Data shown ::
■ ■ ■ ■ ■

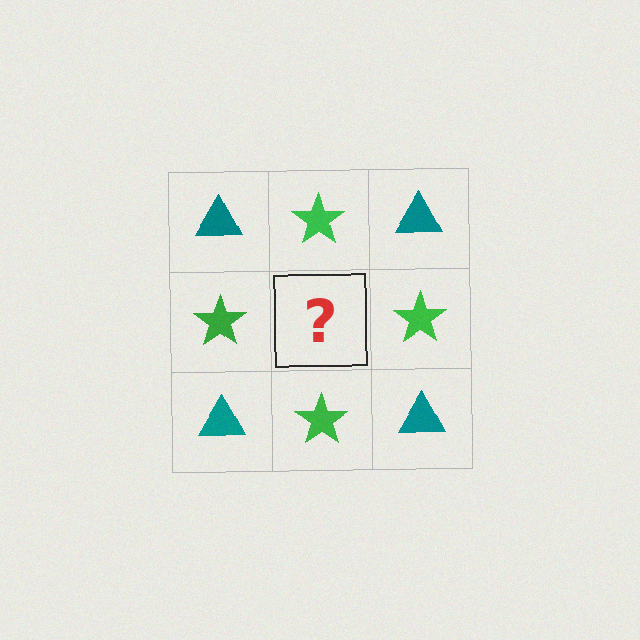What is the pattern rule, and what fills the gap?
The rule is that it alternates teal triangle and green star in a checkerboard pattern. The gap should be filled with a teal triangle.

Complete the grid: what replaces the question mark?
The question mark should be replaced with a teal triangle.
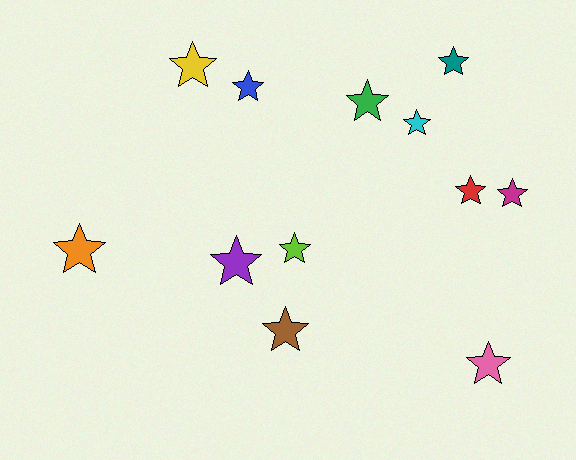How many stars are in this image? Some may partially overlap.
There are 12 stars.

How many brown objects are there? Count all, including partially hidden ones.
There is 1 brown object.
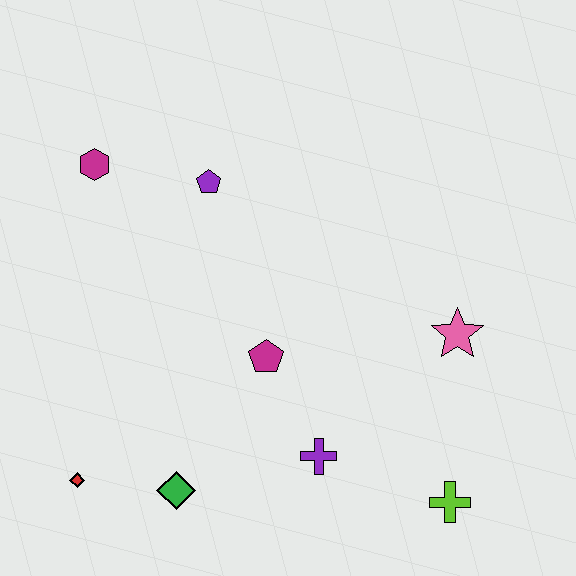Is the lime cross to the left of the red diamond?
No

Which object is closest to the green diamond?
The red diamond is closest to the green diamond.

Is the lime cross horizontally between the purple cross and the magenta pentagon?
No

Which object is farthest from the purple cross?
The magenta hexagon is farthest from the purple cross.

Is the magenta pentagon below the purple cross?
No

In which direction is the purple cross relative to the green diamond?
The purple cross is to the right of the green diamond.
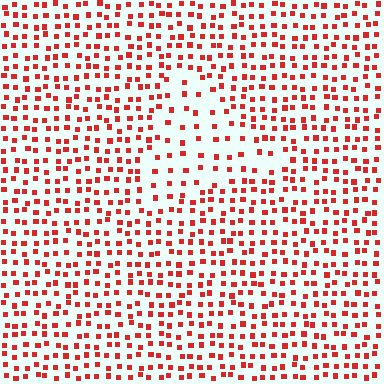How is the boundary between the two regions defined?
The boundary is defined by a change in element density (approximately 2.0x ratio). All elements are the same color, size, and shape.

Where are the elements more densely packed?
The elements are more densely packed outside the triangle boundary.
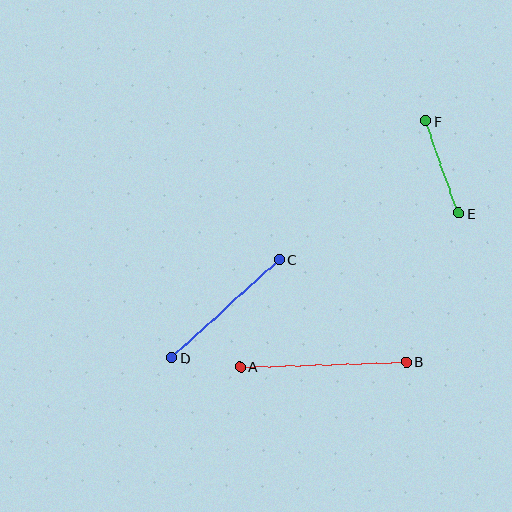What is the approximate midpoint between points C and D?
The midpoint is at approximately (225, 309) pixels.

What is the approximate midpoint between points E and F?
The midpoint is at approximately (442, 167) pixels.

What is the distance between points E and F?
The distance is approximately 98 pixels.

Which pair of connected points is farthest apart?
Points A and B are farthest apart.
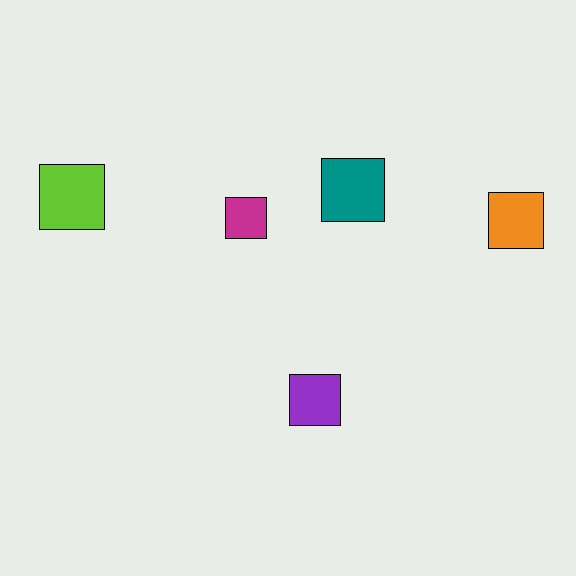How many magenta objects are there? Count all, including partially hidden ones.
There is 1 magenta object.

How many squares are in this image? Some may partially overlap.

■ ■ ■ ■ ■

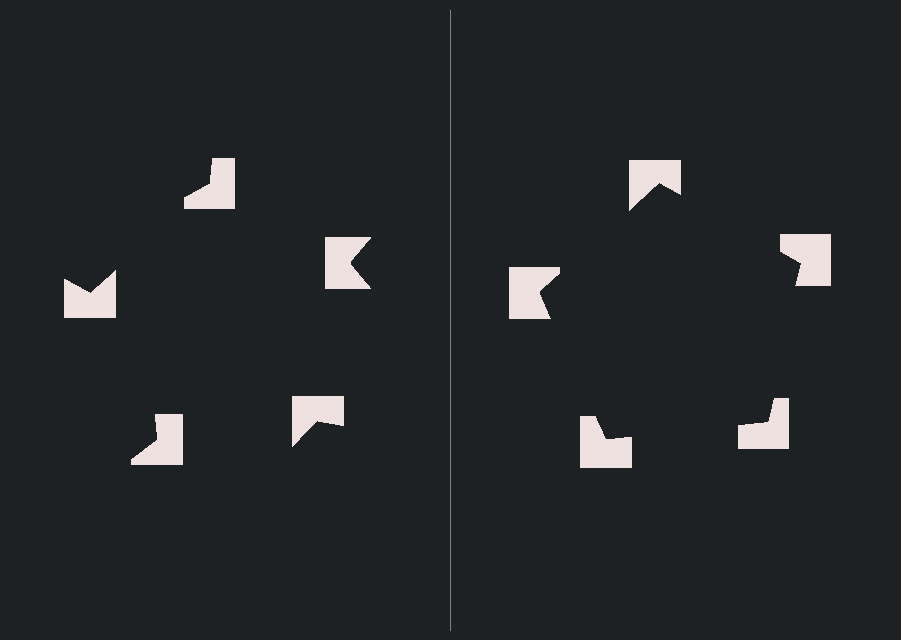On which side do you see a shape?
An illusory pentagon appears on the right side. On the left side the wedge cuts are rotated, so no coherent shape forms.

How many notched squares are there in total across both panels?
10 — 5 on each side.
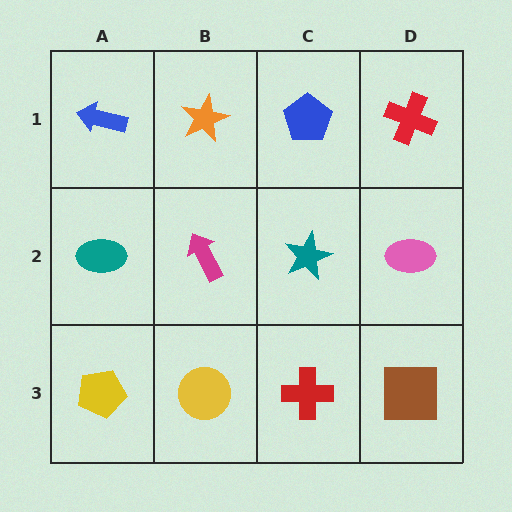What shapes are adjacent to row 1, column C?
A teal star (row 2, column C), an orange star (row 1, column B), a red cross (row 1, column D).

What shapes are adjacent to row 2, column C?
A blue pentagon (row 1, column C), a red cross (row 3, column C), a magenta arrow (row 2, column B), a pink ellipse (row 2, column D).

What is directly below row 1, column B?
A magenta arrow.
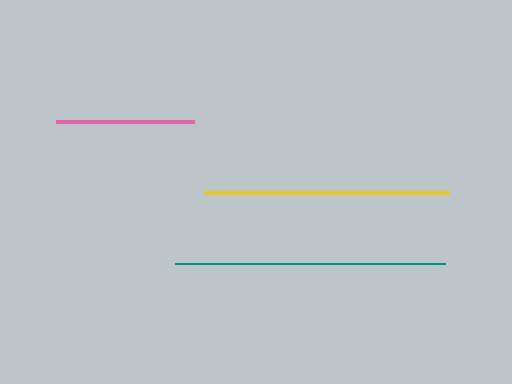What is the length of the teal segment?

■ ■ ■ ■ ■

Exercise aim :: From the line that has "Which pair of" through the line that has "How many squares", reproduce each line exactly as it stands and nothing else; do not include any pictures.

Finished exercise ::
Which pair of connected points is farthest apart?
Points A and B are farthest apart.
How many magenta objects are there? Count all, including partially hidden ones.
There is 1 magenta object.

How many squares are in this image? Some may partially overlap.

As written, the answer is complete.